* **What you should do**
Every line from the one with "Is the brown star partially hidden?" through the final line must be written out exactly, and no other line; omit the pictures.

[Begin Dataset]

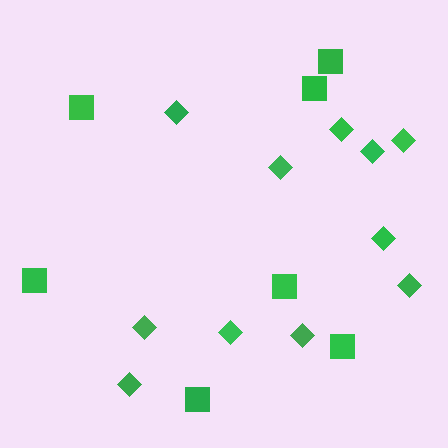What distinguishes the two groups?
There are 2 groups: one group of diamonds (11) and one group of squares (7).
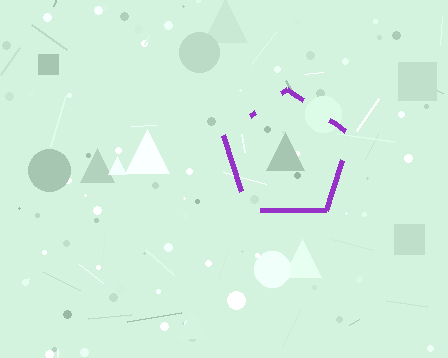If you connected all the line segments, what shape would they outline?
They would outline a pentagon.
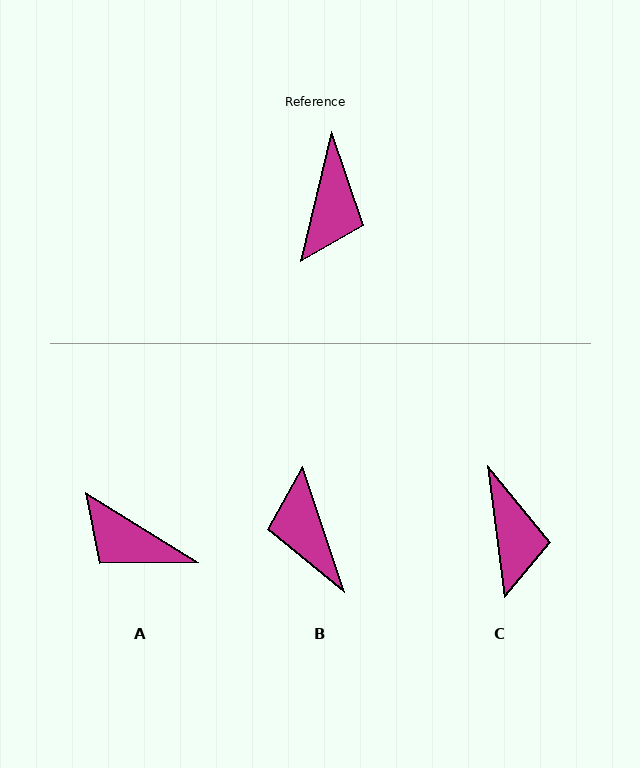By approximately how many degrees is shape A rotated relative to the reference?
Approximately 108 degrees clockwise.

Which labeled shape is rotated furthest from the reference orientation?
B, about 148 degrees away.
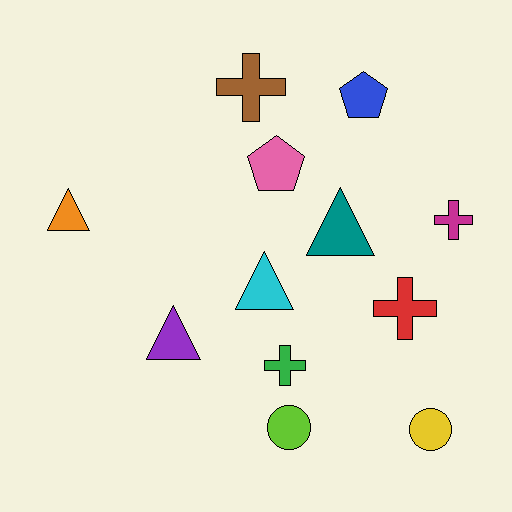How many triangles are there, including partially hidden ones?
There are 4 triangles.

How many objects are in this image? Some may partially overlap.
There are 12 objects.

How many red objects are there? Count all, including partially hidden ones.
There is 1 red object.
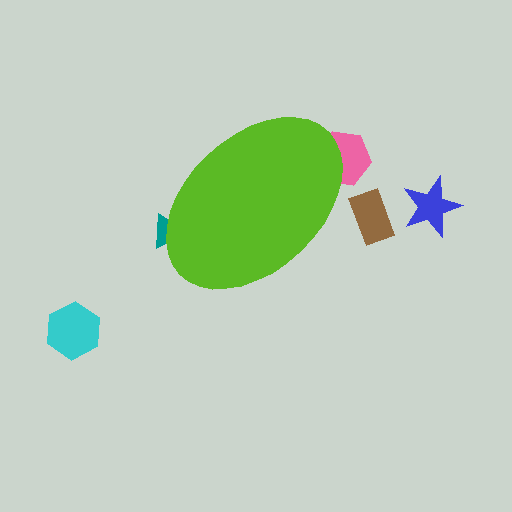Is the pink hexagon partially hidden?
Yes, the pink hexagon is partially hidden behind the lime ellipse.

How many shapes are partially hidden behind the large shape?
2 shapes are partially hidden.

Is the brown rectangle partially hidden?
No, the brown rectangle is fully visible.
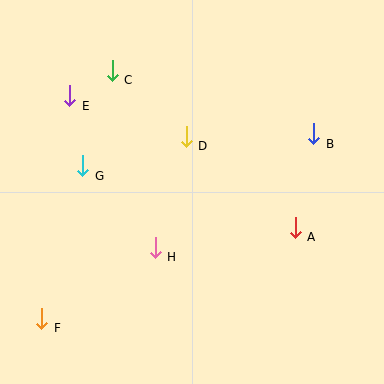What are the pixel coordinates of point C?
Point C is at (112, 80).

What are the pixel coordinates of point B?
Point B is at (314, 144).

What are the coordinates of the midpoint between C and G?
The midpoint between C and G is at (97, 128).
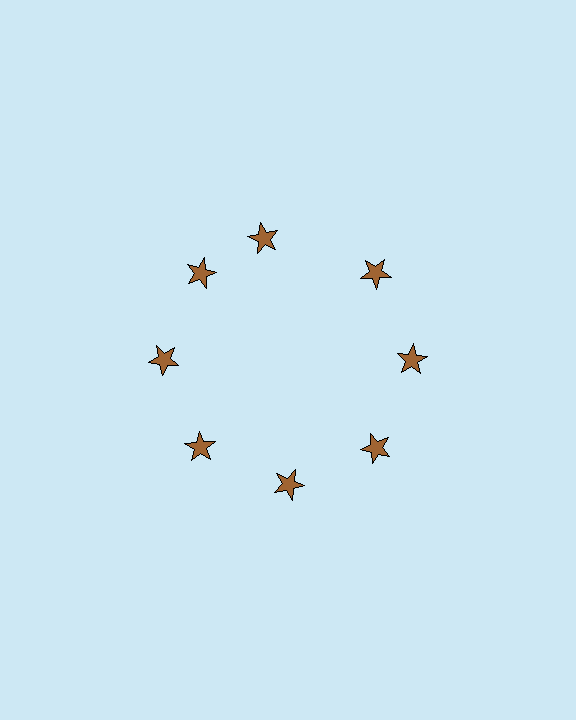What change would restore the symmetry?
The symmetry would be restored by rotating it back into even spacing with its neighbors so that all 8 stars sit at equal angles and equal distance from the center.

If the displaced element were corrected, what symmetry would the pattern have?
It would have 8-fold rotational symmetry — the pattern would map onto itself every 45 degrees.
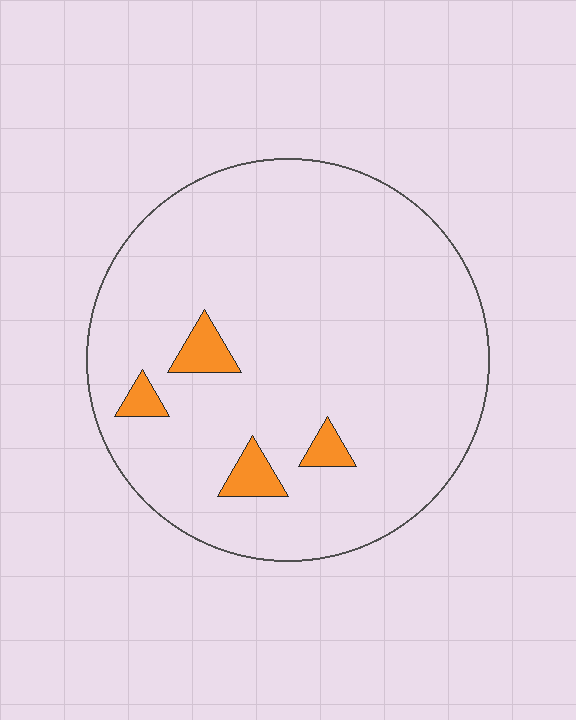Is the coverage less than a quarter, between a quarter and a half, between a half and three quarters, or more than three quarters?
Less than a quarter.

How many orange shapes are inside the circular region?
4.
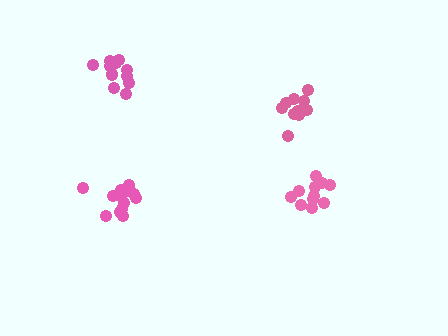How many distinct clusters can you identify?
There are 4 distinct clusters.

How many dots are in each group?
Group 1: 10 dots, Group 2: 11 dots, Group 3: 13 dots, Group 4: 13 dots (47 total).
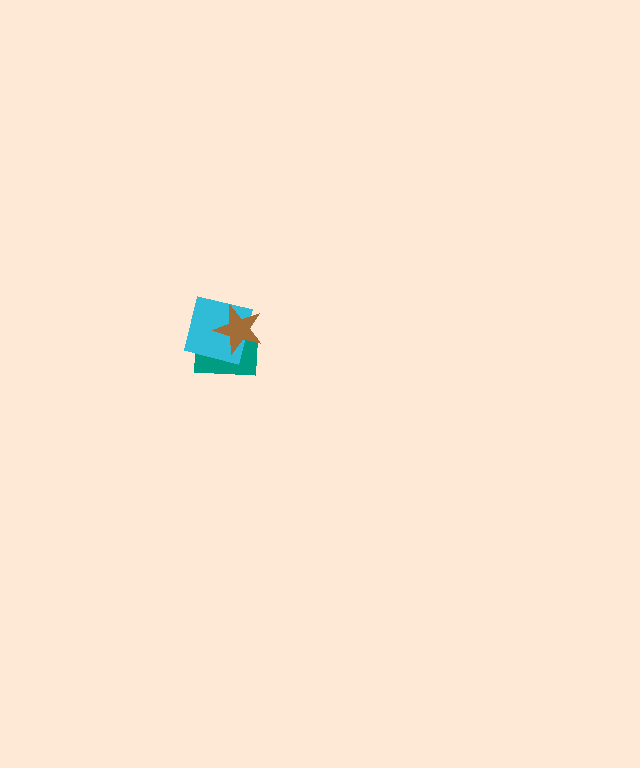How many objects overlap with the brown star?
2 objects overlap with the brown star.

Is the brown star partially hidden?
No, no other shape covers it.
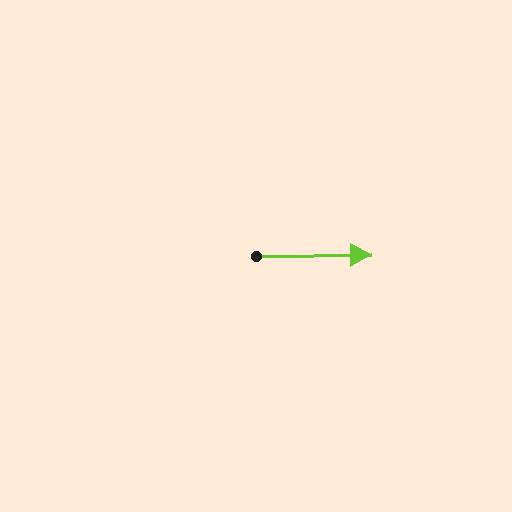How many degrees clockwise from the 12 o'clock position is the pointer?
Approximately 89 degrees.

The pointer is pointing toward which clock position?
Roughly 3 o'clock.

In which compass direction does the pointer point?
East.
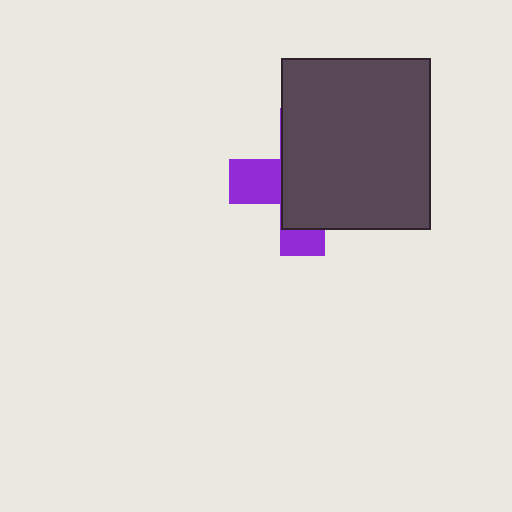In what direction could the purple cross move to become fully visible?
The purple cross could move left. That would shift it out from behind the dark gray rectangle entirely.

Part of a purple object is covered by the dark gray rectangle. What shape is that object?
It is a cross.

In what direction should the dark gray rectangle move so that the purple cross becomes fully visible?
The dark gray rectangle should move right. That is the shortest direction to clear the overlap and leave the purple cross fully visible.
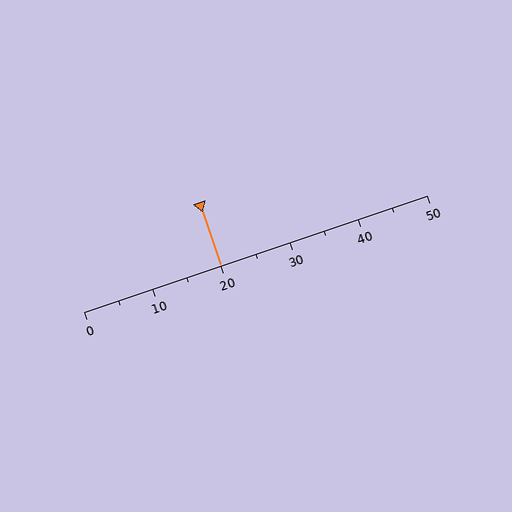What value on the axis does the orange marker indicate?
The marker indicates approximately 20.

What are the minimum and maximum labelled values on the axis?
The axis runs from 0 to 50.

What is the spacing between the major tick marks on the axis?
The major ticks are spaced 10 apart.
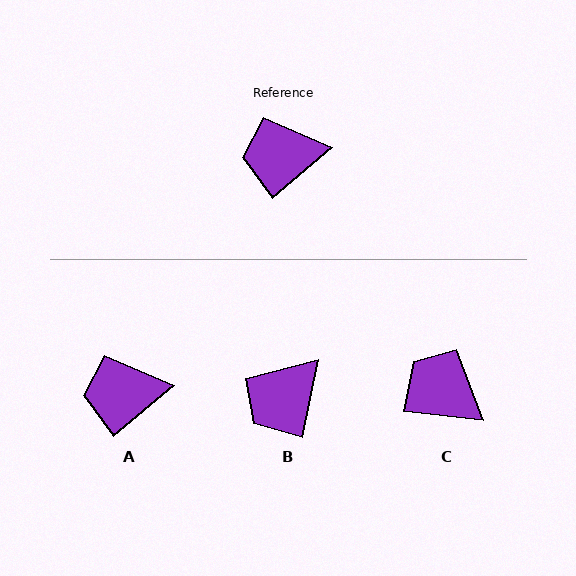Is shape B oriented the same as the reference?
No, it is off by about 38 degrees.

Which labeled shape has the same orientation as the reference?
A.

[End Dataset]

* **Answer for the task**
Is the brown star partially hidden?
No, no other shape covers it.
How many degrees clockwise from the 12 o'clock position is the pointer?
Approximately 89 degrees.

The pointer is pointing toward which clock position?
Roughly 3 o'clock.

In which compass direction does the pointer point?
East.
In what direction could the purple cross move to become fully visible?
The purple cross could move left. That would shift it out from behind the dark gray rectangle entirely.

Part of a purple object is covered by the dark gray rectangle. What shape is that object?
It is a cross.

In what direction should the dark gray rectangle move so that the purple cross becomes fully visible?
The dark gray rectangle should move right. That is the shortest direction to clear the overlap and leave the purple cross fully visible.
What value on the axis does the orange marker indicate?
The marker indicates approximately 20.

What are the minimum and maximum labelled values on the axis?
The axis runs from 0 to 50.

What is the spacing between the major tick marks on the axis?
The major ticks are spaced 10 apart.
Is shape B oriented the same as the reference?
No, it is off by about 38 degrees.

Which labeled shape has the same orientation as the reference?
A.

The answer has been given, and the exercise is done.